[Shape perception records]
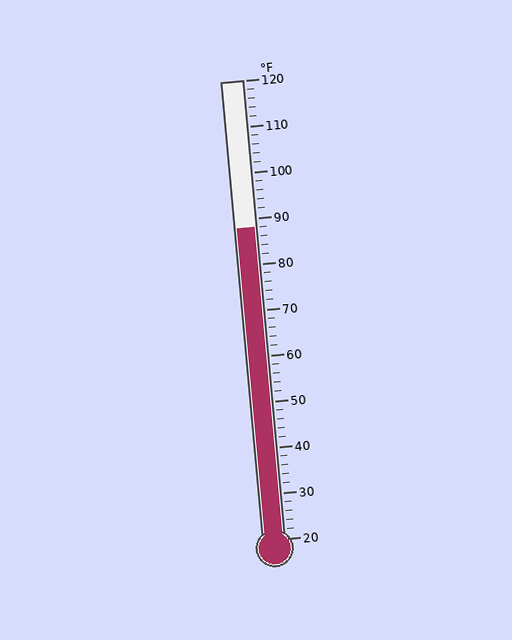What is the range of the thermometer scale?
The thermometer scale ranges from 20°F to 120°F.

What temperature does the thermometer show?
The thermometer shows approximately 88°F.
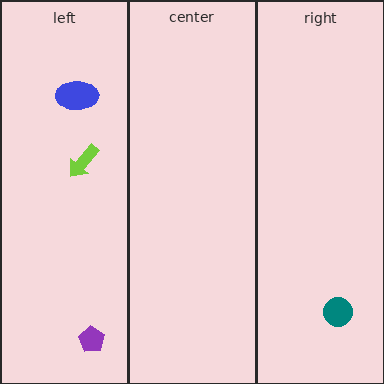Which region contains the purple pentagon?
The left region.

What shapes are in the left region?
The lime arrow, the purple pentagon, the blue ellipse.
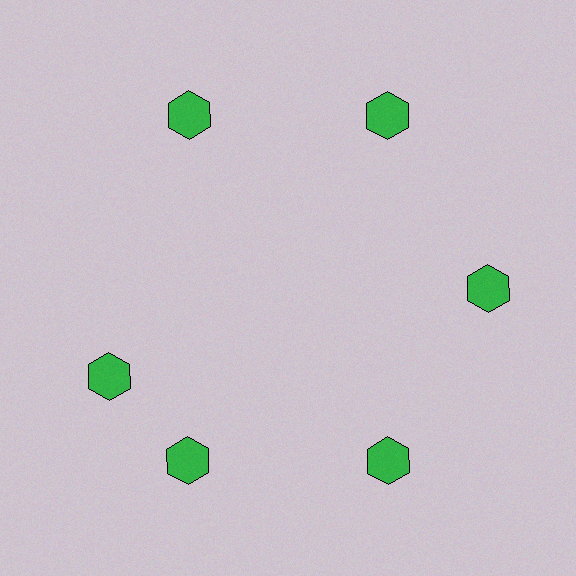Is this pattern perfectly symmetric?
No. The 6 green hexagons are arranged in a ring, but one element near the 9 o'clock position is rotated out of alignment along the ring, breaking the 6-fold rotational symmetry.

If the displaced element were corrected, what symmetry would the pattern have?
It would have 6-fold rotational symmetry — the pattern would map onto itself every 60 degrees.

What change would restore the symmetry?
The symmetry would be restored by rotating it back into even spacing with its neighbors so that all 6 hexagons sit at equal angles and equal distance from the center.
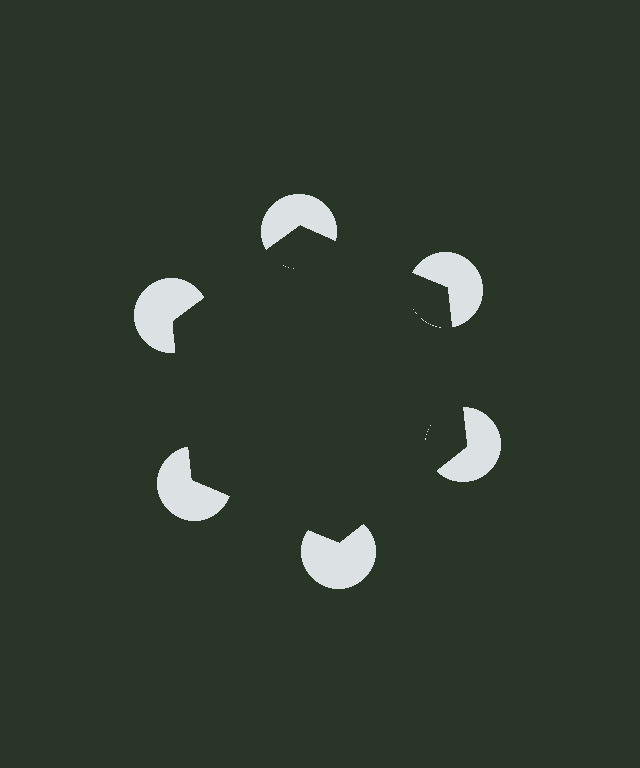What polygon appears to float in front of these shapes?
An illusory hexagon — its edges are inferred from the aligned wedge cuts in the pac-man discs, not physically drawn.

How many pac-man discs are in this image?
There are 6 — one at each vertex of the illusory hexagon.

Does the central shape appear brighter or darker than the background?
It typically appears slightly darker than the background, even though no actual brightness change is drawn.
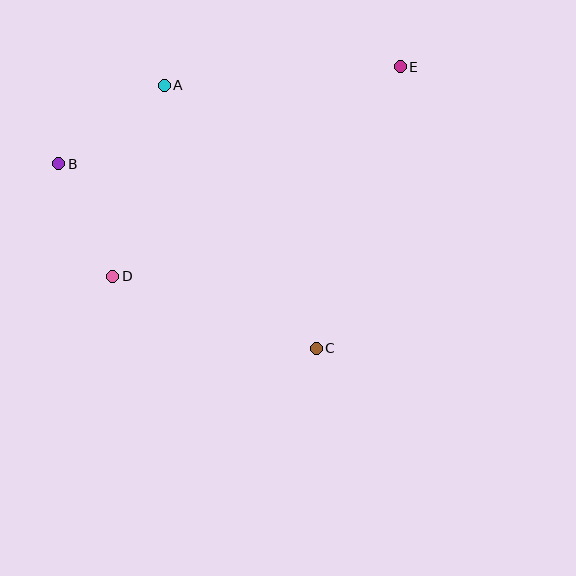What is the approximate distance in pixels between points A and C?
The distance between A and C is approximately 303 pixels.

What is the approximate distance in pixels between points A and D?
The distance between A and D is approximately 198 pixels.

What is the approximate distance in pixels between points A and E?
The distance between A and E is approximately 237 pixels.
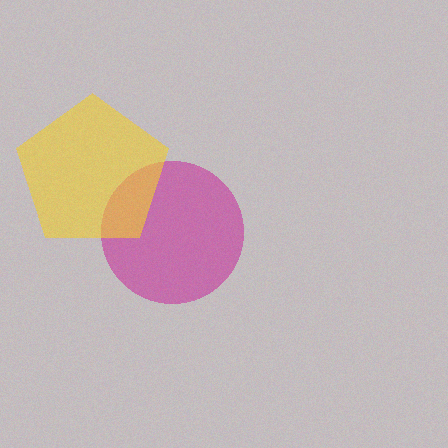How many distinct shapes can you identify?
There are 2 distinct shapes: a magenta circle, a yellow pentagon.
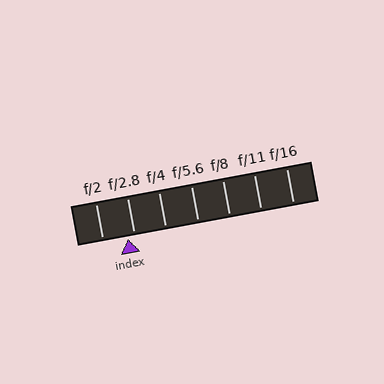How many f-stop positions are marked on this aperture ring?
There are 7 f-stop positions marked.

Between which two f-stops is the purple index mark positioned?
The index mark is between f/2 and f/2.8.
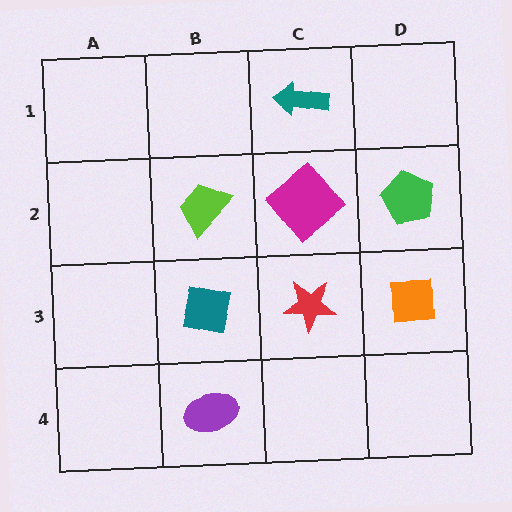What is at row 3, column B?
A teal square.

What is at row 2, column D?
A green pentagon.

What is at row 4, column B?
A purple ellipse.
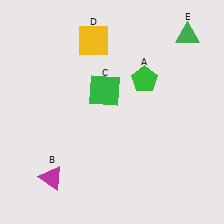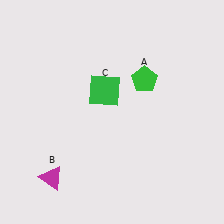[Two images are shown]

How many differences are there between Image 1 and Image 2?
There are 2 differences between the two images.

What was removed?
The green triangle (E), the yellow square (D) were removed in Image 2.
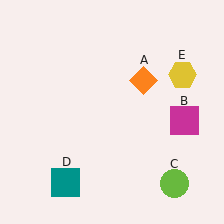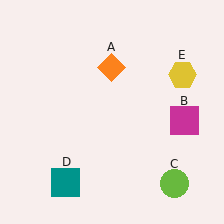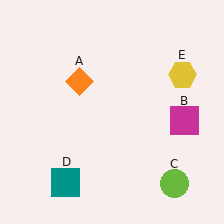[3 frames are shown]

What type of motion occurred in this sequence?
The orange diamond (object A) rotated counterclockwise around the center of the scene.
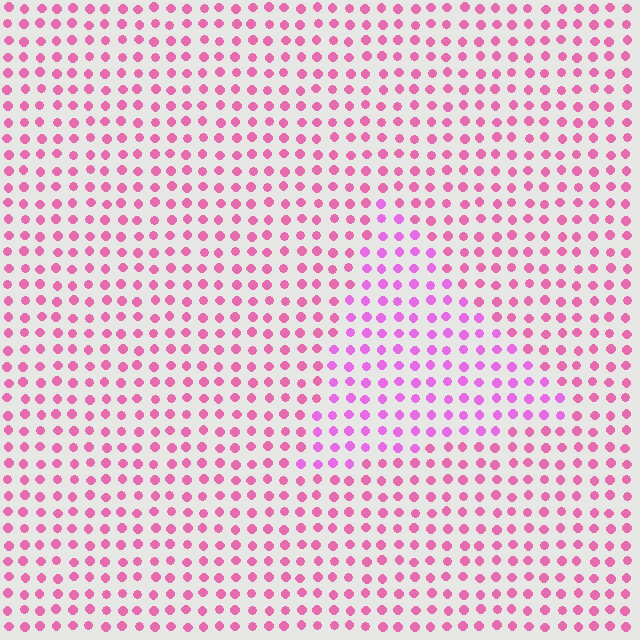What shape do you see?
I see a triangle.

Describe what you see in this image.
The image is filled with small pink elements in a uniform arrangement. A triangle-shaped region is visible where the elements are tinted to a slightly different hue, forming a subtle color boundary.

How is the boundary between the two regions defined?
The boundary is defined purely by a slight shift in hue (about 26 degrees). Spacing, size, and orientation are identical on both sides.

# Task statement:
Write out the entries above word for word. Do not include the pictures.

# Solution to the problem:
What is the range of the thermometer scale?
The thermometer scale ranges from 20°F to 120°F.

What temperature does the thermometer show?
The thermometer shows approximately 88°F.
Which region contains the purple pentagon?
The left region.

What shapes are in the left region?
The lime arrow, the purple pentagon, the blue ellipse.
Is this pattern perfectly symmetric?
No. The 6 green hexagons are arranged in a ring, but one element near the 9 o'clock position is rotated out of alignment along the ring, breaking the 6-fold rotational symmetry.

If the displaced element were corrected, what symmetry would the pattern have?
It would have 6-fold rotational symmetry — the pattern would map onto itself every 60 degrees.

What change would restore the symmetry?
The symmetry would be restored by rotating it back into even spacing with its neighbors so that all 6 hexagons sit at equal angles and equal distance from the center.
What polygon appears to float in front of these shapes?
An illusory hexagon — its edges are inferred from the aligned wedge cuts in the pac-man discs, not physically drawn.

How many pac-man discs are in this image?
There are 6 — one at each vertex of the illusory hexagon.

Does the central shape appear brighter or darker than the background?
It typically appears slightly darker than the background, even though no actual brightness change is drawn.
What is the approximate distance in pixels between points A and C?
The distance between A and C is approximately 303 pixels.

What is the approximate distance in pixels between points A and D?
The distance between A and D is approximately 198 pixels.

What is the approximate distance in pixels between points A and E?
The distance between A and E is approximately 237 pixels.
How many distinct shapes can you identify?
There are 2 distinct shapes: a magenta circle, a yellow pentagon.
How many f-stop positions are marked on this aperture ring?
There are 7 f-stop positions marked.

Between which two f-stops is the purple index mark positioned?
The index mark is between f/2 and f/2.8.
What is at row 3, column B?
A teal square.

What is at row 2, column D?
A green pentagon.

What is at row 4, column B?
A purple ellipse.
[Two images are shown]

How many differences are there between Image 1 and Image 2?
There are 2 differences between the two images.

What was removed?
The green triangle (E), the yellow square (D) were removed in Image 2.
[3 frames are shown]

What type of motion occurred in this sequence?
The orange diamond (object A) rotated counterclockwise around the center of the scene.
What shape do you see?
I see a triangle.

Describe what you see in this image.
The image is filled with small pink elements in a uniform arrangement. A triangle-shaped region is visible where the elements are tinted to a slightly different hue, forming a subtle color boundary.

How is the boundary between the two regions defined?
The boundary is defined purely by a slight shift in hue (about 26 degrees). Spacing, size, and orientation are identical on both sides.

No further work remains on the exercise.